[Records from a data source]
────────────────

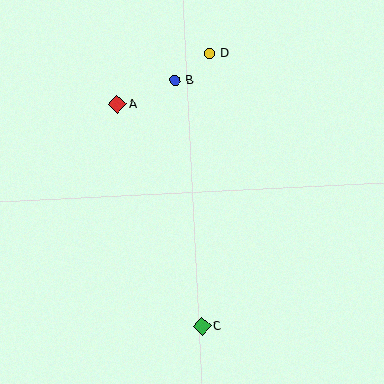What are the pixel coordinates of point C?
Point C is at (202, 326).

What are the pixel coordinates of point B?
Point B is at (175, 80).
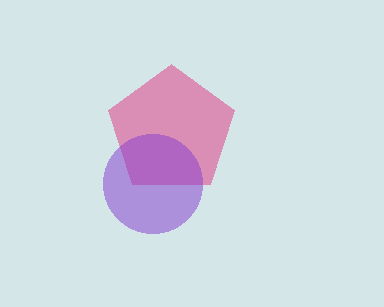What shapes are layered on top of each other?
The layered shapes are: a pink pentagon, a purple circle.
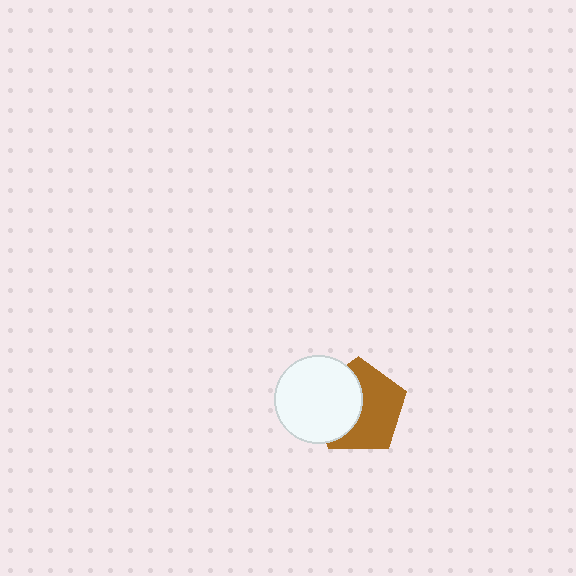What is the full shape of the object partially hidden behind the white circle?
The partially hidden object is a brown pentagon.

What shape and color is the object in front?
The object in front is a white circle.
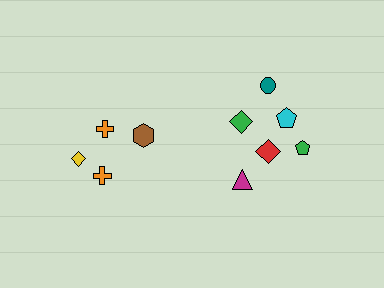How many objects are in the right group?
There are 6 objects.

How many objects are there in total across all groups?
There are 10 objects.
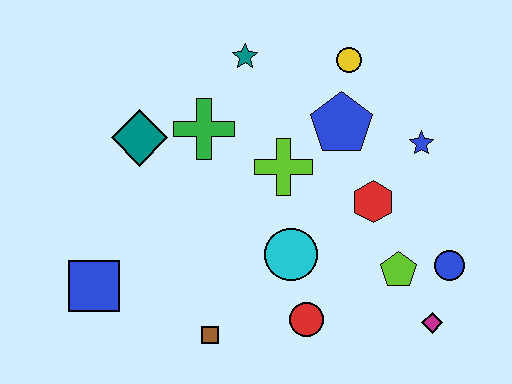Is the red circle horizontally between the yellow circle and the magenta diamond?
No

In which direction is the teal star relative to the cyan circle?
The teal star is above the cyan circle.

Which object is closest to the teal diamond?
The green cross is closest to the teal diamond.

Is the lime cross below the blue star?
Yes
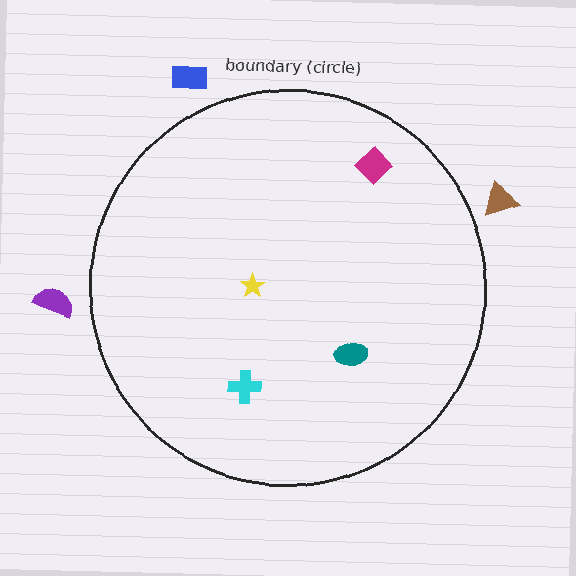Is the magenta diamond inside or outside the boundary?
Inside.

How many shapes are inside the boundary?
4 inside, 3 outside.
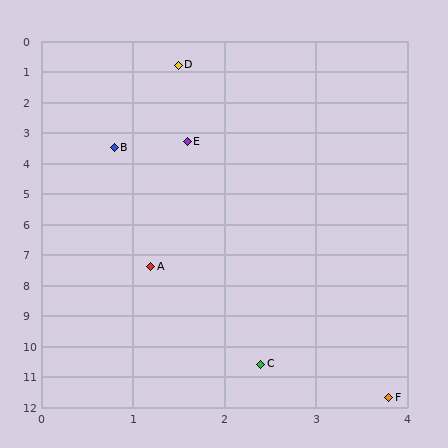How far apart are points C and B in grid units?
Points C and B are about 7.3 grid units apart.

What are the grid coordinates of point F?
Point F is at approximately (3.8, 11.7).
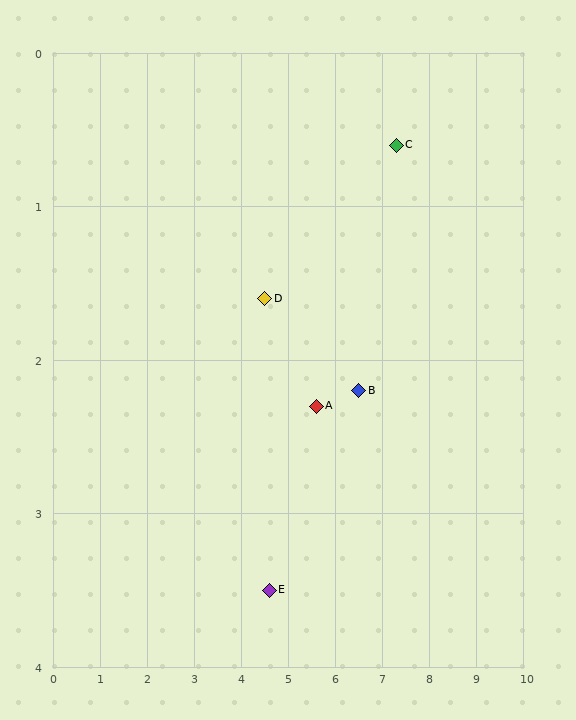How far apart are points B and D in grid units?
Points B and D are about 2.1 grid units apart.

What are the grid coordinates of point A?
Point A is at approximately (5.6, 2.3).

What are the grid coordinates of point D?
Point D is at approximately (4.5, 1.6).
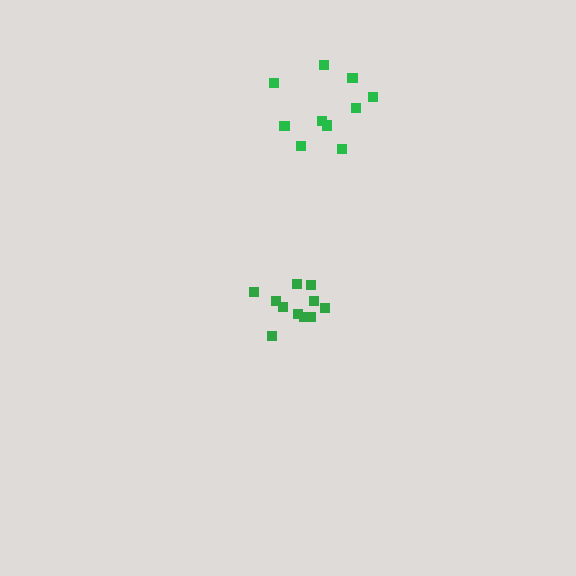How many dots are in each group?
Group 1: 11 dots, Group 2: 10 dots (21 total).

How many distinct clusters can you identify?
There are 2 distinct clusters.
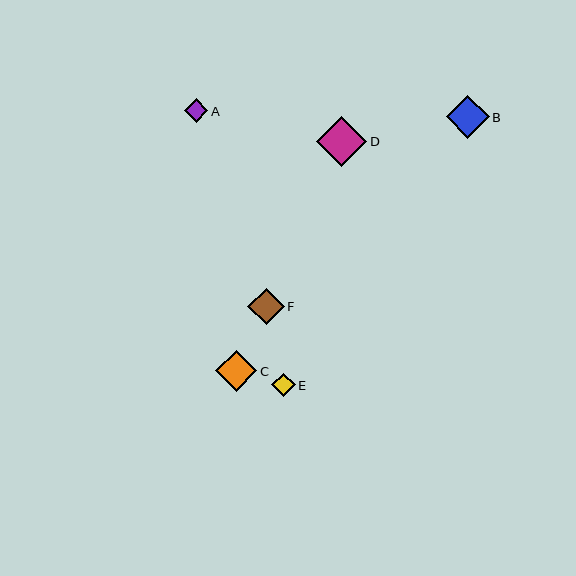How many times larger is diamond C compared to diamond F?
Diamond C is approximately 1.1 times the size of diamond F.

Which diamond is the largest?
Diamond D is the largest with a size of approximately 50 pixels.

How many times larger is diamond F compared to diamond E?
Diamond F is approximately 1.5 times the size of diamond E.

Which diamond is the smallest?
Diamond E is the smallest with a size of approximately 24 pixels.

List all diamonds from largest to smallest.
From largest to smallest: D, B, C, F, A, E.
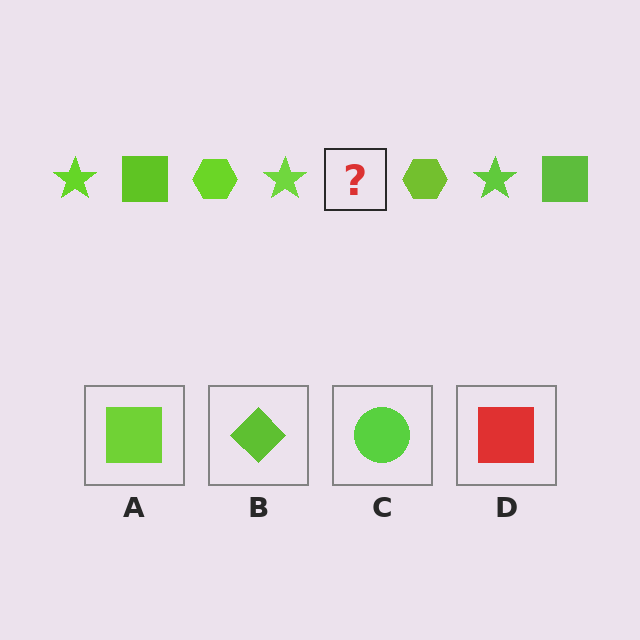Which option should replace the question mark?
Option A.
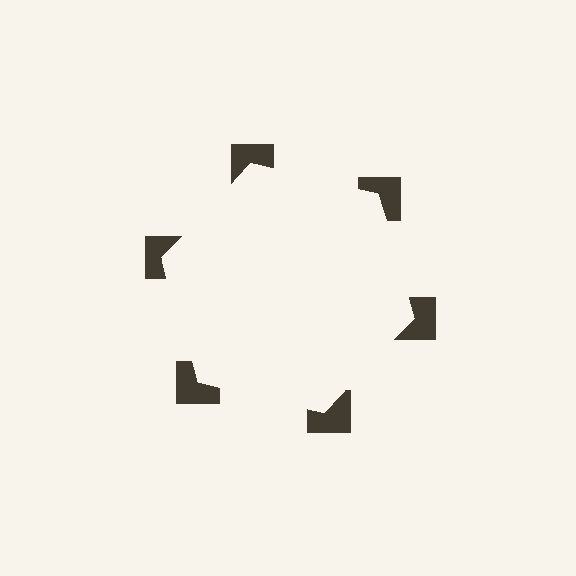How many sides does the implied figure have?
6 sides.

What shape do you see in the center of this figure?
An illusory hexagon — its edges are inferred from the aligned wedge cuts in the notched squares, not physically drawn.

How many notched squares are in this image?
There are 6 — one at each vertex of the illusory hexagon.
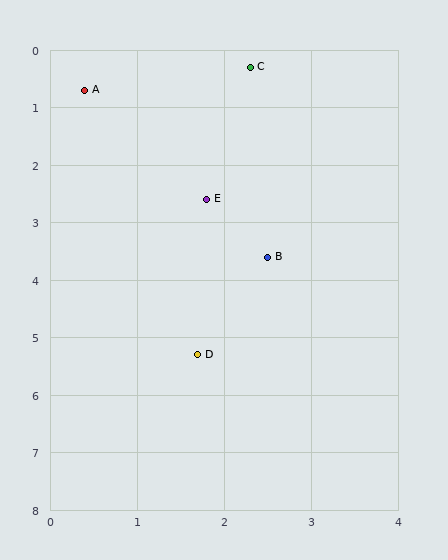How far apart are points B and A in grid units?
Points B and A are about 3.6 grid units apart.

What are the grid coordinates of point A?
Point A is at approximately (0.4, 0.7).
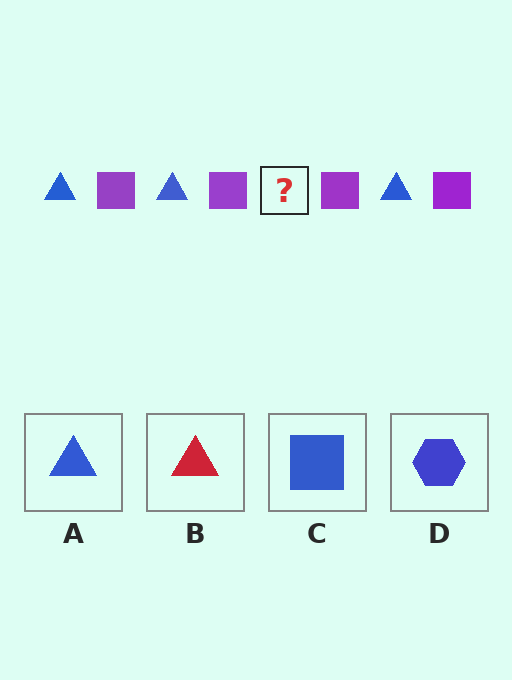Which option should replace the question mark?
Option A.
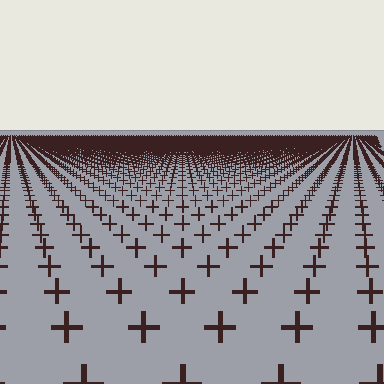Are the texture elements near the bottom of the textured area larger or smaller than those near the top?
Larger. Near the bottom, elements are closer to the viewer and appear at a bigger on-screen size.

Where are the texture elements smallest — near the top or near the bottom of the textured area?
Near the top.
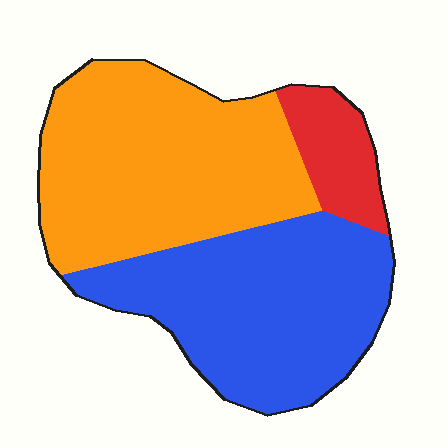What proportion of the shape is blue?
Blue takes up about two fifths (2/5) of the shape.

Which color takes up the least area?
Red, at roughly 10%.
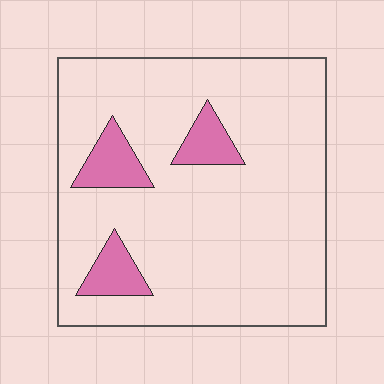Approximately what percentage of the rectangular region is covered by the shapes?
Approximately 10%.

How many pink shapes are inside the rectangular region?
3.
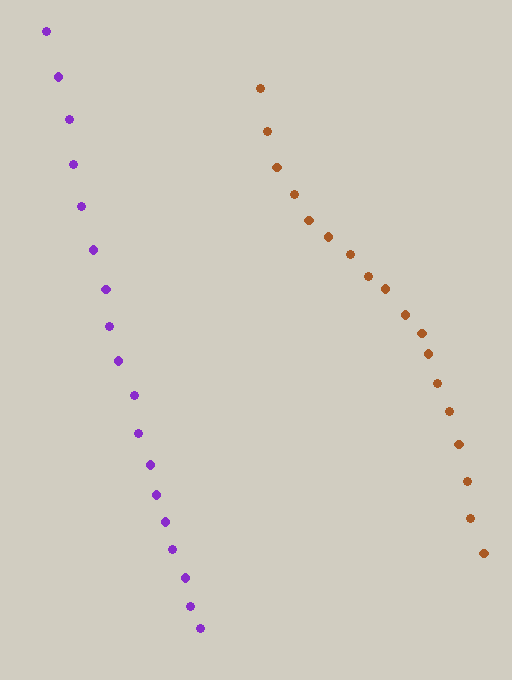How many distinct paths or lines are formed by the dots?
There are 2 distinct paths.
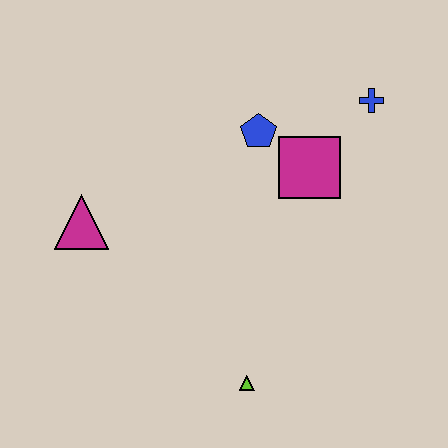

────────────────

Transcribe the preceding listing in its entirety and with exact wording, leaving out pictures.

Answer to the problem:
What are the pixel coordinates of point C?
Point C is at (202, 326).

What are the pixel coordinates of point B?
Point B is at (175, 80).
What shapes are layered on top of each other?
The layered shapes are: a pink pentagon, a purple circle.
What is the full shape of the object partially hidden behind the white circle?
The partially hidden object is a brown pentagon.

What shape and color is the object in front?
The object in front is a white circle.
How many objects are in the right group?
There are 6 objects.

How many objects are there in total across all groups?
There are 10 objects.
Is the red circle horizontally between the yellow circle and the magenta diamond?
No

In which direction is the teal star relative to the cyan circle?
The teal star is above the cyan circle.

Which object is closest to the teal diamond?
The green cross is closest to the teal diamond.

Is the lime cross below the blue star?
Yes
Is the magenta diamond inside or outside the boundary?
Inside.

How many shapes are inside the boundary?
4 inside, 3 outside.
How far apart are points C and B in grid units?
Points C and B are about 7.3 grid units apart.

What are the grid coordinates of point F?
Point F is at approximately (3.8, 11.7).
How far apart are points B and D in grid units?
Points B and D are about 2.1 grid units apart.

What are the grid coordinates of point A?
Point A is at approximately (5.6, 2.3).

What are the grid coordinates of point D?
Point D is at approximately (4.5, 1.6).
How many dots are in each group?
Group 1: 11 dots, Group 2: 10 dots (21 total).

How many distinct clusters can you identify?
There are 2 distinct clusters.
How many times larger is diamond C compared to diamond F?
Diamond C is approximately 1.1 times the size of diamond F.

Which diamond is the largest?
Diamond D is the largest with a size of approximately 50 pixels.

How many times larger is diamond F compared to diamond E?
Diamond F is approximately 1.5 times the size of diamond E.

Which diamond is the smallest?
Diamond E is the smallest with a size of approximately 24 pixels.

List all diamonds from largest to smallest.
From largest to smallest: D, B, C, F, A, E.
Which option should replace the question mark?
Option A.
How many sides does the implied figure have?
6 sides.

What shape do you see in the center of this figure?
An illusory hexagon — its edges are inferred from the aligned wedge cuts in the notched squares, not physically drawn.

How many notched squares are in this image?
There are 6 — one at each vertex of the illusory hexagon.
How far apart are points B and A in grid units?
Points B and A are about 3.6 grid units apart.

What are the grid coordinates of point A?
Point A is at approximately (0.4, 0.7).
Which option should replace the question mark?
Option A.
Are the texture elements near the bottom of the textured area larger or smaller than those near the top?
Larger. Near the bottom, elements are closer to the viewer and appear at a bigger on-screen size.

Where are the texture elements smallest — near the top or near the bottom of the textured area?
Near the top.
What proportion of the shape is blue?
Blue takes up about two fifths (2/5) of the shape.

Which color takes up the least area?
Red, at roughly 10%.
Approximately what percentage of the rectangular region is covered by the shapes?
Approximately 10%.

How many pink shapes are inside the rectangular region?
3.
How many distinct paths or lines are formed by the dots?
There are 2 distinct paths.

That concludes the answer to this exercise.